> Given entries:
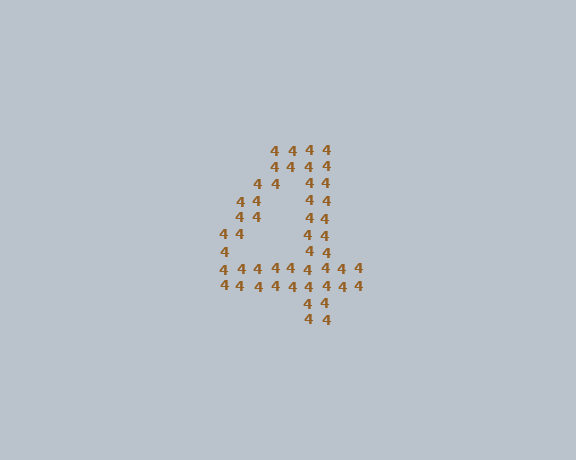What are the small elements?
The small elements are digit 4's.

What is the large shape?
The large shape is the digit 4.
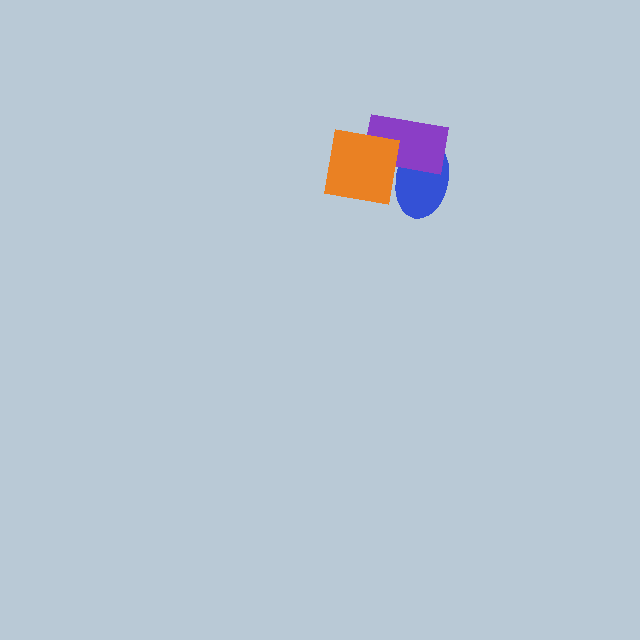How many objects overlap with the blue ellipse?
1 object overlaps with the blue ellipse.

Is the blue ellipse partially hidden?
Yes, it is partially covered by another shape.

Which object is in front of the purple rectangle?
The orange square is in front of the purple rectangle.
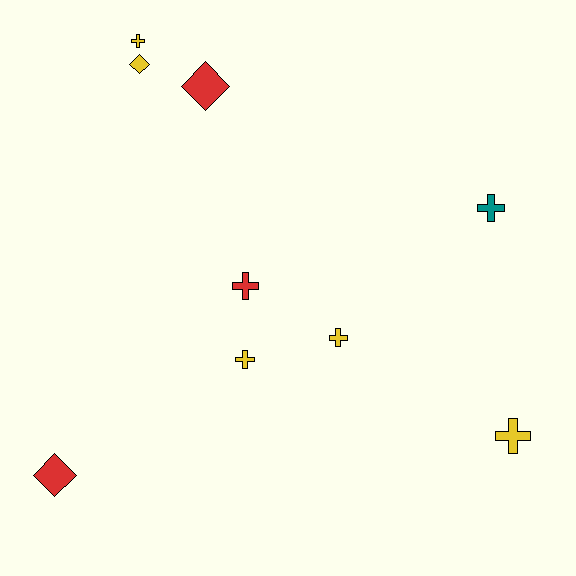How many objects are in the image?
There are 9 objects.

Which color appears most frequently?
Yellow, with 5 objects.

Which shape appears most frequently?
Cross, with 6 objects.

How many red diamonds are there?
There are 2 red diamonds.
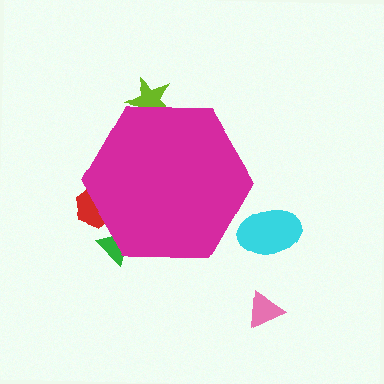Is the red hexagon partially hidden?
Yes, the red hexagon is partially hidden behind the magenta hexagon.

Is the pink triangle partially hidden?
No, the pink triangle is fully visible.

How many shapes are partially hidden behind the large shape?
3 shapes are partially hidden.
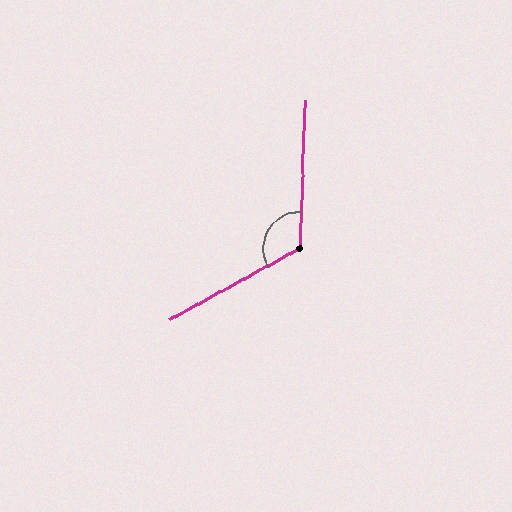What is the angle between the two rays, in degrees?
Approximately 121 degrees.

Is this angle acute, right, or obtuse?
It is obtuse.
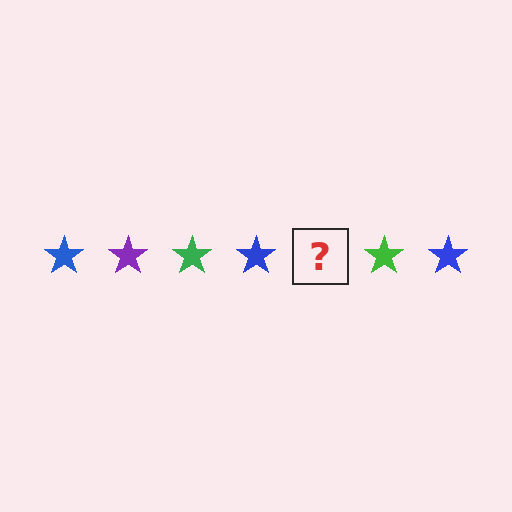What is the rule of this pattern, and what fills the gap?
The rule is that the pattern cycles through blue, purple, green stars. The gap should be filled with a purple star.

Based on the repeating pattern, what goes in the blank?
The blank should be a purple star.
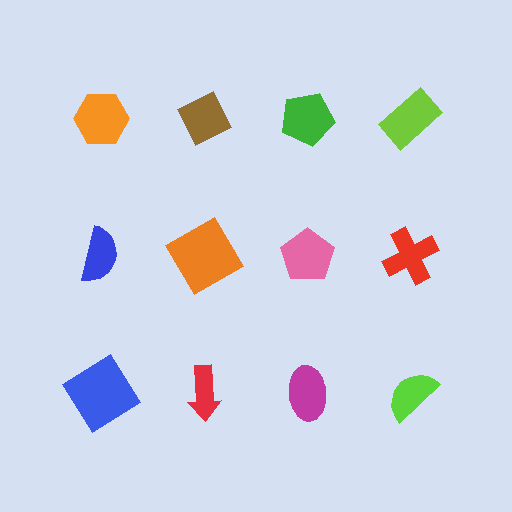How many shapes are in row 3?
4 shapes.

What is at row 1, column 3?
A green pentagon.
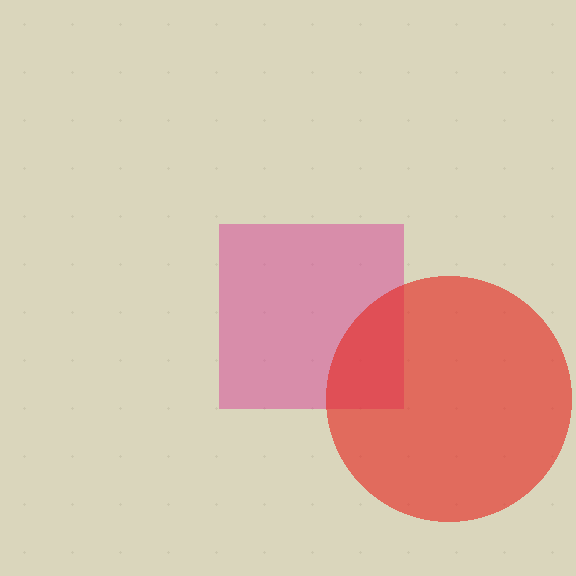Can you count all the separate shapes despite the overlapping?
Yes, there are 2 separate shapes.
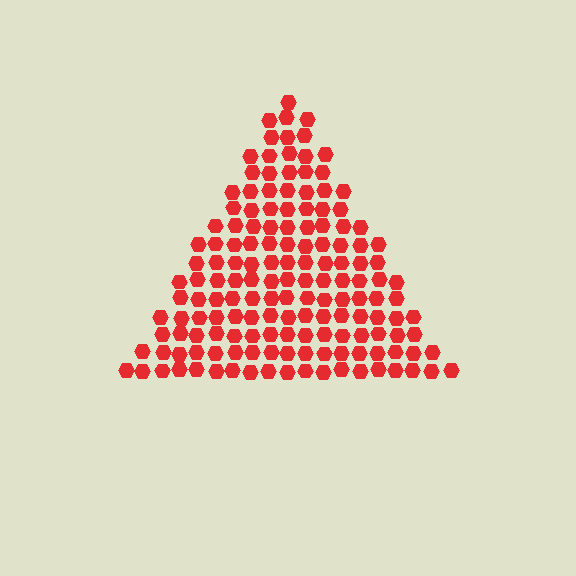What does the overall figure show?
The overall figure shows a triangle.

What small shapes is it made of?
It is made of small hexagons.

> What is required:
Exclude every picture and copy the remaining data exactly.

> Solution to this problem:
What are the small elements?
The small elements are digit 4's.

What is the large shape?
The large shape is the digit 4.
How many objects overlap with the blue ellipse?
1 object overlaps with the blue ellipse.

Is the blue ellipse partially hidden?
Yes, it is partially covered by another shape.

Which object is in front of the purple rectangle?
The orange square is in front of the purple rectangle.
How many objects are in the image?
There are 9 objects.

Which color appears most frequently?
Yellow, with 5 objects.

Which shape appears most frequently?
Cross, with 6 objects.

How many red diamonds are there?
There are 2 red diamonds.
Is the red hexagon partially hidden?
Yes, the red hexagon is partially hidden behind the magenta hexagon.

Is the pink triangle partially hidden?
No, the pink triangle is fully visible.

How many shapes are partially hidden behind the large shape?
3 shapes are partially hidden.
What is the angle between the two rays, in degrees?
Approximately 121 degrees.

Is this angle acute, right, or obtuse?
It is obtuse.
What is the rule of this pattern, and what fills the gap?
The rule is that the pattern cycles through blue, purple, green stars. The gap should be filled with a purple star.

Based on the repeating pattern, what goes in the blank?
The blank should be a purple star.
How many shapes are in row 3?
4 shapes.

What is at row 1, column 3?
A green pentagon.
Can you count all the separate shapes despite the overlapping?
Yes, there are 2 separate shapes.
What does the overall figure show?
The overall figure shows a triangle.

What small shapes is it made of?
It is made of small hexagons.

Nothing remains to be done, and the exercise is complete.